## What is being asked
Reproduce all the material exactly, minus any pictures it holds.

## Provided records
_ _ _ _ _

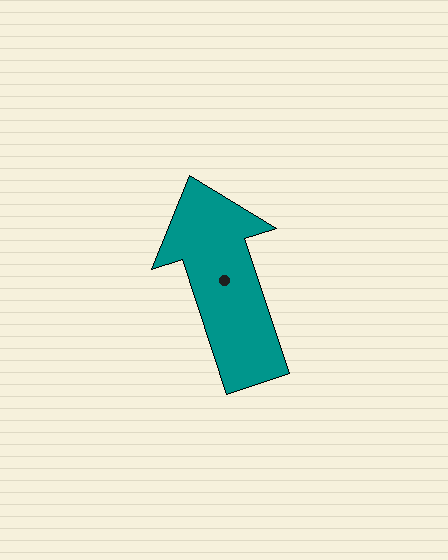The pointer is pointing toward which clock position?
Roughly 11 o'clock.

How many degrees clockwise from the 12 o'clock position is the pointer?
Approximately 342 degrees.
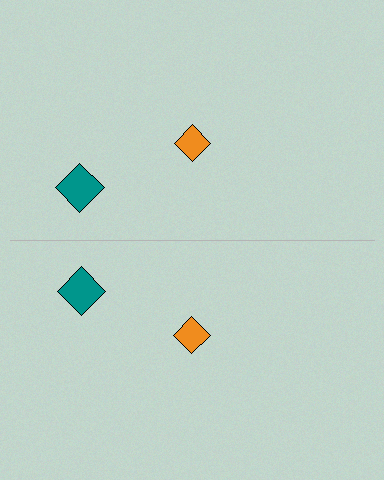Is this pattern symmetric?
Yes, this pattern has bilateral (reflection) symmetry.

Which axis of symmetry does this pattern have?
The pattern has a horizontal axis of symmetry running through the center of the image.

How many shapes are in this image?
There are 4 shapes in this image.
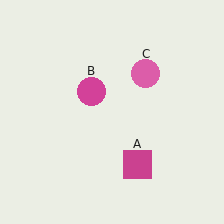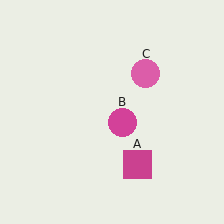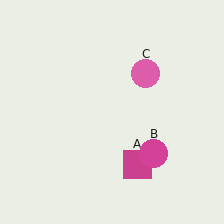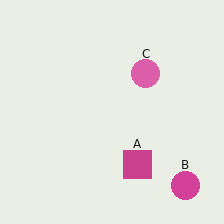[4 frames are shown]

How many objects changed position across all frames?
1 object changed position: magenta circle (object B).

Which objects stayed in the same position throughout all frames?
Magenta square (object A) and pink circle (object C) remained stationary.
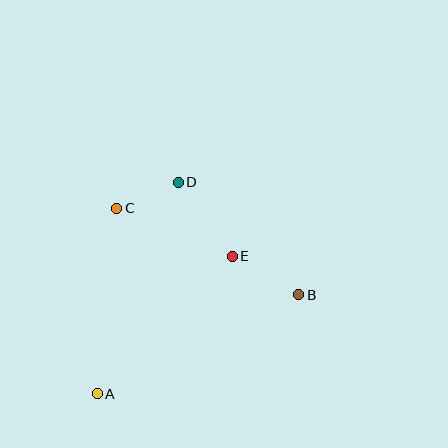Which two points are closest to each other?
Points C and D are closest to each other.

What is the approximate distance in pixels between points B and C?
The distance between B and C is approximately 202 pixels.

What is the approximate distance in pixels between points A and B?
The distance between A and B is approximately 225 pixels.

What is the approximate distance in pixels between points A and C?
The distance between A and C is approximately 187 pixels.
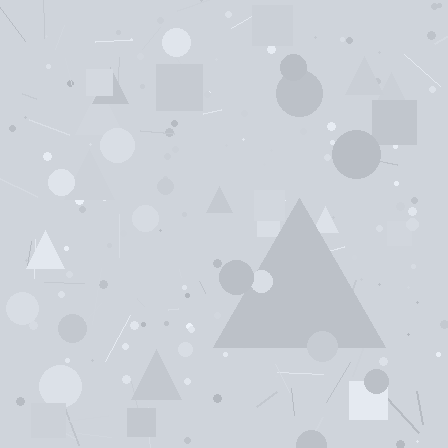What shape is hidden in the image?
A triangle is hidden in the image.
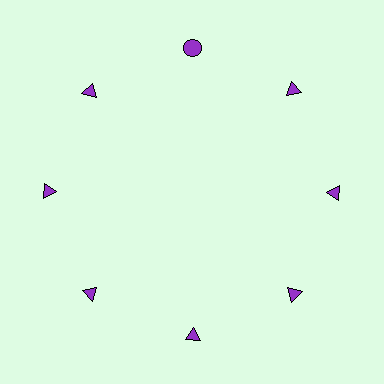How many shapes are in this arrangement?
There are 8 shapes arranged in a ring pattern.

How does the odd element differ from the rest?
It has a different shape: circle instead of triangle.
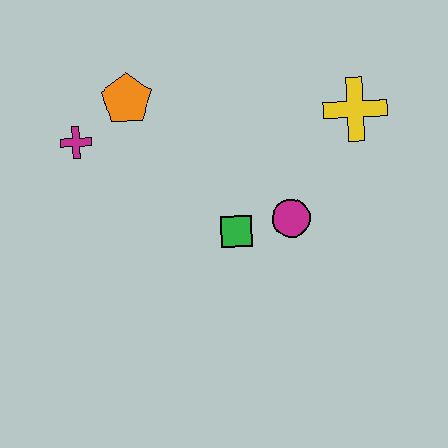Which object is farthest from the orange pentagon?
The yellow cross is farthest from the orange pentagon.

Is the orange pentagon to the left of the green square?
Yes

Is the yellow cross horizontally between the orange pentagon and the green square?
No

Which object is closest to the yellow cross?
The magenta circle is closest to the yellow cross.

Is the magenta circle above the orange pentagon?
No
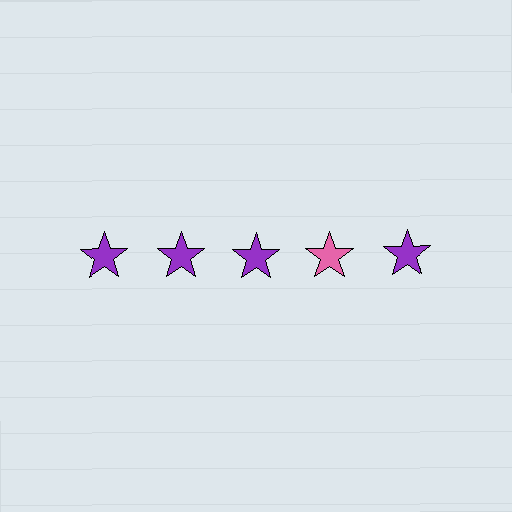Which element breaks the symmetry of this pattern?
The pink star in the top row, second from right column breaks the symmetry. All other shapes are purple stars.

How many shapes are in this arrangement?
There are 5 shapes arranged in a grid pattern.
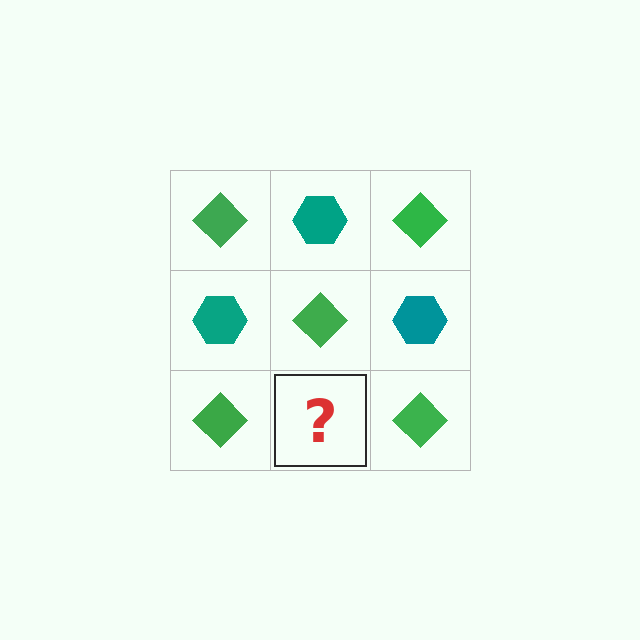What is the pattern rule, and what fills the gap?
The rule is that it alternates green diamond and teal hexagon in a checkerboard pattern. The gap should be filled with a teal hexagon.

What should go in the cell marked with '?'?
The missing cell should contain a teal hexagon.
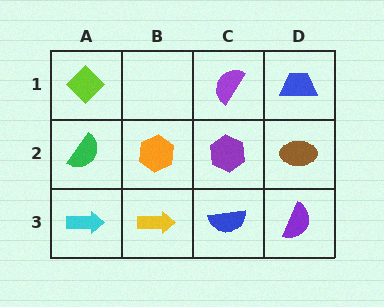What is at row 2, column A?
A green semicircle.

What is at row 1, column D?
A blue trapezoid.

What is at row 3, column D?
A purple semicircle.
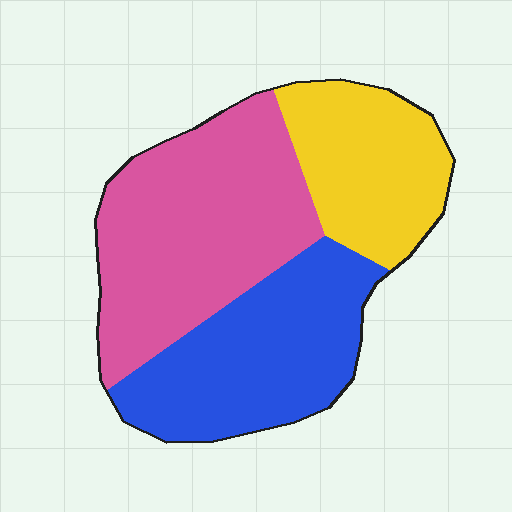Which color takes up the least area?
Yellow, at roughly 25%.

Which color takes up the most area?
Pink, at roughly 40%.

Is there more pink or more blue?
Pink.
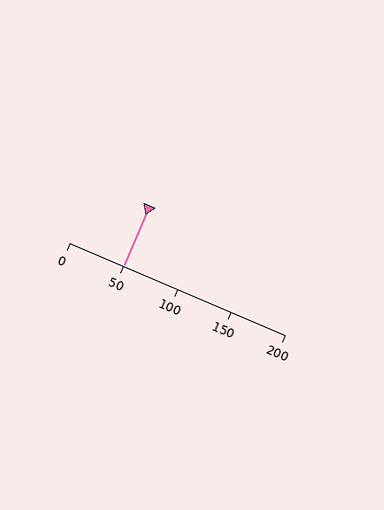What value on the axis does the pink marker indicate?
The marker indicates approximately 50.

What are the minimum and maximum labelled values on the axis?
The axis runs from 0 to 200.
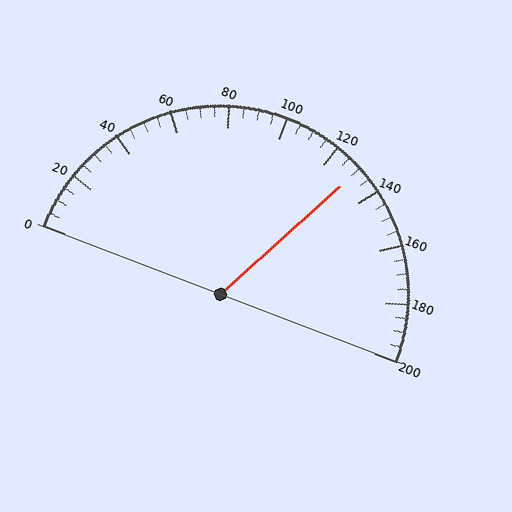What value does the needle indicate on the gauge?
The needle indicates approximately 130.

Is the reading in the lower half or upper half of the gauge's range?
The reading is in the upper half of the range (0 to 200).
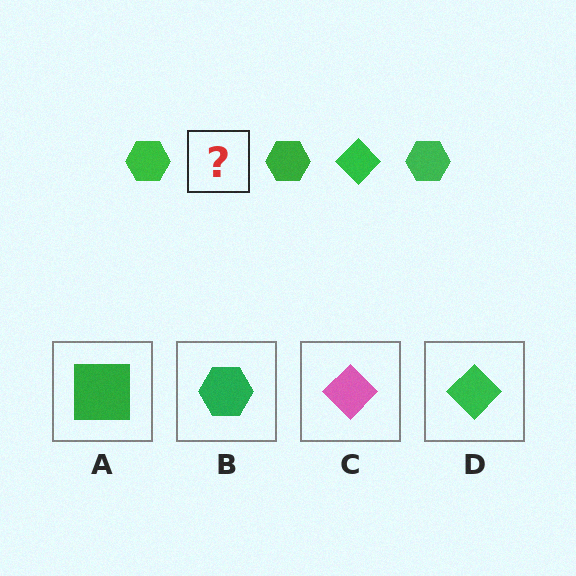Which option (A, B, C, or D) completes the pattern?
D.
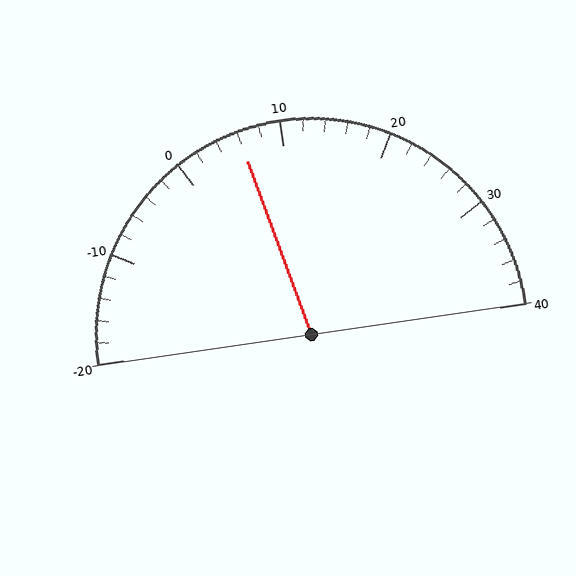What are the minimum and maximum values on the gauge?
The gauge ranges from -20 to 40.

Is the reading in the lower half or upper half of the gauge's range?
The reading is in the lower half of the range (-20 to 40).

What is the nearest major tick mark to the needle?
The nearest major tick mark is 10.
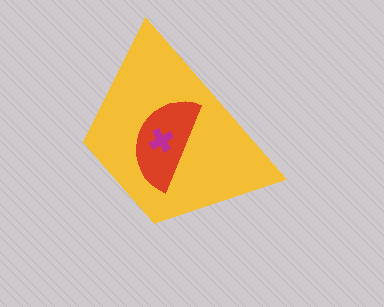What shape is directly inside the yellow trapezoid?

_ _ _ _ _

## Response for this exercise
The pointer is pointing toward which clock position?
Roughly 11 o'clock.

How many degrees clockwise from the 12 o'clock position is the pointer?
Approximately 342 degrees.
Is this pattern symmetric?
Yes, this pattern has bilateral (reflection) symmetry.

Which axis of symmetry does this pattern have?
The pattern has a horizontal axis of symmetry running through the center of the image.

How many shapes are in this image?
There are 4 shapes in this image.
[4 frames are shown]

How many objects changed position across all frames?
1 object changed position: magenta circle (object B).

Which objects stayed in the same position throughout all frames?
Magenta square (object A) and pink circle (object C) remained stationary.
Which two points are closest to each other?
Points C and D are closest to each other.

What is the approximate distance in pixels between points B and C?
The distance between B and C is approximately 202 pixels.

What is the approximate distance in pixels between points A and B?
The distance between A and B is approximately 225 pixels.

What is the approximate distance in pixels between points A and C?
The distance between A and C is approximately 187 pixels.
What shape is hidden in the image?
A triangle is hidden in the image.
How many shapes are in this arrangement?
There are 8 shapes arranged in a ring pattern.

How does the odd element differ from the rest?
It has a different shape: circle instead of triangle.
Which object is farthest from the orange pentagon?
The yellow cross is farthest from the orange pentagon.

Is the orange pentagon to the left of the green square?
Yes

Is the yellow cross horizontally between the orange pentagon and the green square?
No

Which object is closest to the yellow cross?
The magenta circle is closest to the yellow cross.

Is the magenta circle above the orange pentagon?
No
Which element breaks the symmetry of this pattern?
The pink star in the top row, second from right column breaks the symmetry. All other shapes are purple stars.

How many shapes are in this arrangement?
There are 5 shapes arranged in a grid pattern.
What is the pattern rule, and what fills the gap?
The rule is that it alternates green diamond and teal hexagon in a checkerboard pattern. The gap should be filled with a teal hexagon.

What should go in the cell marked with '?'?
The missing cell should contain a teal hexagon.
What is at row 2, column A?
A green semicircle.

What is at row 1, column D?
A blue trapezoid.

What is at row 3, column D?
A purple semicircle.
Which color takes up the least area?
Yellow, at roughly 25%.

Which color takes up the most area?
Pink, at roughly 40%.

Is there more pink or more blue?
Pink.
What value on the axis does the pink marker indicate?
The marker indicates approximately 50.

What are the minimum and maximum labelled values on the axis?
The axis runs from 0 to 200.
What value does the needle indicate on the gauge?
The needle indicates approximately 130.

Is the reading in the lower half or upper half of the gauge's range?
The reading is in the upper half of the range (0 to 200).
Which option (A, B, C, or D) completes the pattern?
D.
What are the minimum and maximum values on the gauge?
The gauge ranges from -20 to 40.

Is the reading in the lower half or upper half of the gauge's range?
The reading is in the lower half of the range (-20 to 40).

What is the nearest major tick mark to the needle?
The nearest major tick mark is 10.
What shape is directly inside the yellow trapezoid?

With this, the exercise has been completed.